◆ Exercise directions: Please repeat, exactly as written, the line containing "points A and E?" and every line after it through the end of the records below, leaving out any pictures.

◆ Data to examine:

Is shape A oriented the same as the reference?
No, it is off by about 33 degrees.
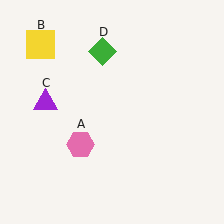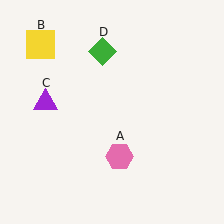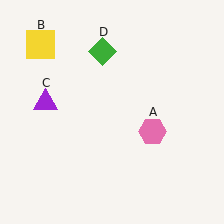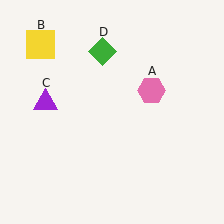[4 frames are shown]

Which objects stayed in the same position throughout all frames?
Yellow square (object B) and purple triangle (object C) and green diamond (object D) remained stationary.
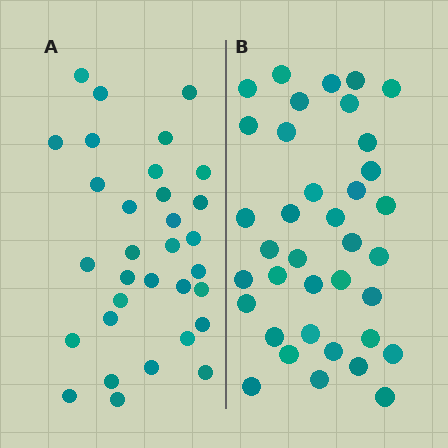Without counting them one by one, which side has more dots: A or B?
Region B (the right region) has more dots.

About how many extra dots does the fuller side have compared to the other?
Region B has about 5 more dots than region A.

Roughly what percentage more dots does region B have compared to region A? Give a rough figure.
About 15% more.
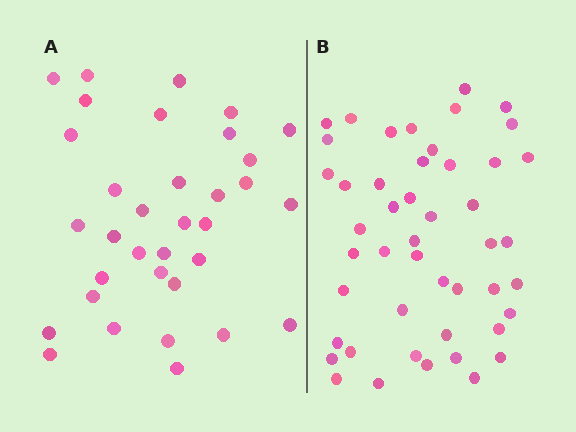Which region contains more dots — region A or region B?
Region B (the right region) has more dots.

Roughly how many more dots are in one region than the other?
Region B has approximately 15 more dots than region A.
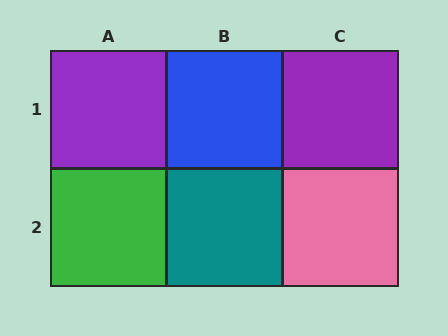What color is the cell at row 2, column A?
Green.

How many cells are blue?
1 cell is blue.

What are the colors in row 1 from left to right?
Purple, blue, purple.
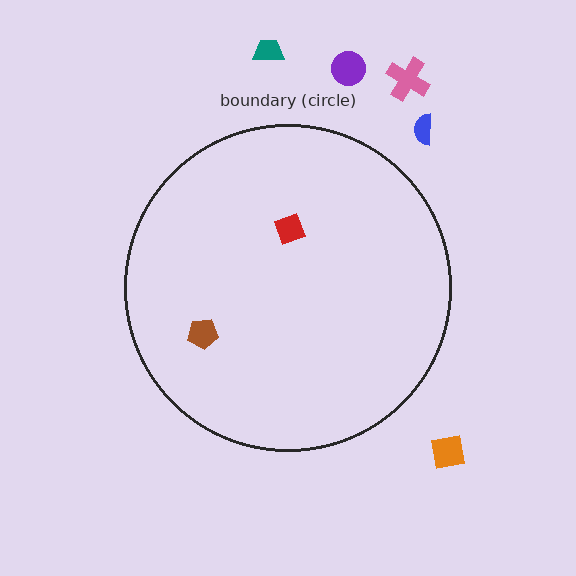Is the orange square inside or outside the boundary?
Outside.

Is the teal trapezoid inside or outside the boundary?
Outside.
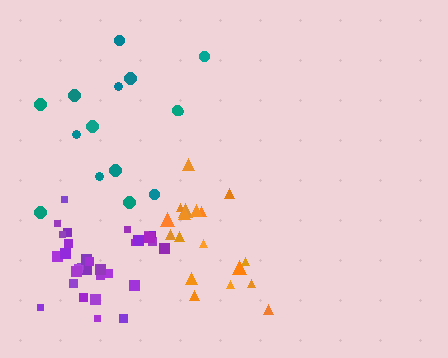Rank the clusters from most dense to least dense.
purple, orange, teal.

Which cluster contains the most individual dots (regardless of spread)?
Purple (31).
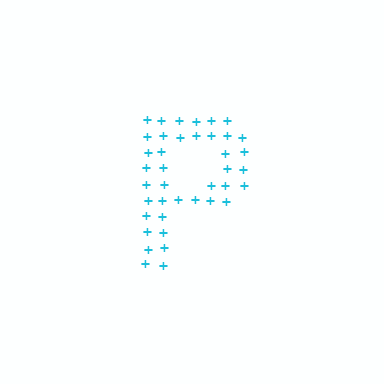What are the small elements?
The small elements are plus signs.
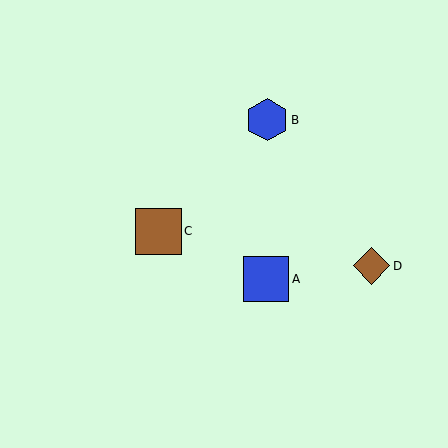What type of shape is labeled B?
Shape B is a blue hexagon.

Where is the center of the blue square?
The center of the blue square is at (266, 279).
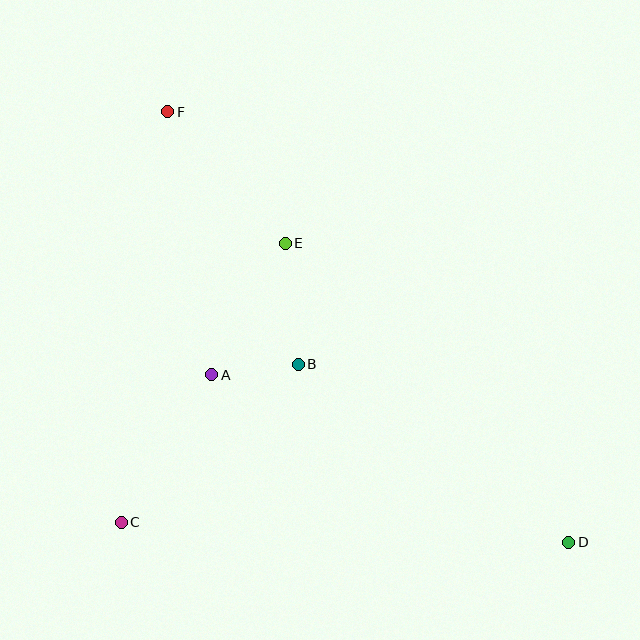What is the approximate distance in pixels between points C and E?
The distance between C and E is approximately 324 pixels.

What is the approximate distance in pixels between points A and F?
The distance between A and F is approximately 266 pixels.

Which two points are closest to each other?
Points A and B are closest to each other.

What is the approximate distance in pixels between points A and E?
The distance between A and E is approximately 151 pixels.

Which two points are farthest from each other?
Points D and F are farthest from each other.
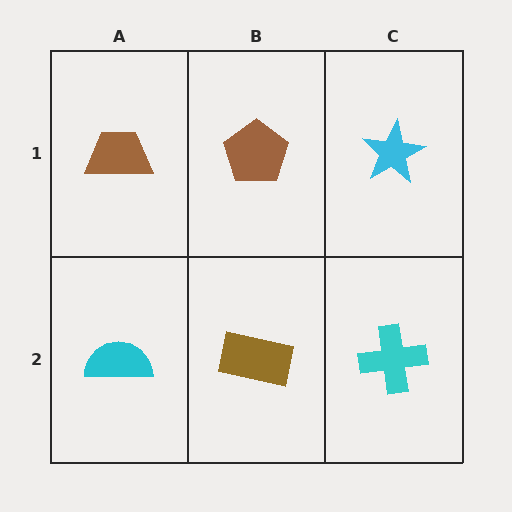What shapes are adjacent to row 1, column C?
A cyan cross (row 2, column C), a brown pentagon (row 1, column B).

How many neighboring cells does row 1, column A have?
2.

◆ Written response:
What is the approximate distance in pixels between points A and E?
The distance between A and E is approximately 151 pixels.

Which two points are farthest from each other?
Points D and F are farthest from each other.
What shapes are adjacent to row 1, column C?
A cyan cross (row 2, column C), a brown pentagon (row 1, column B).

How many neighboring cells does row 1, column A have?
2.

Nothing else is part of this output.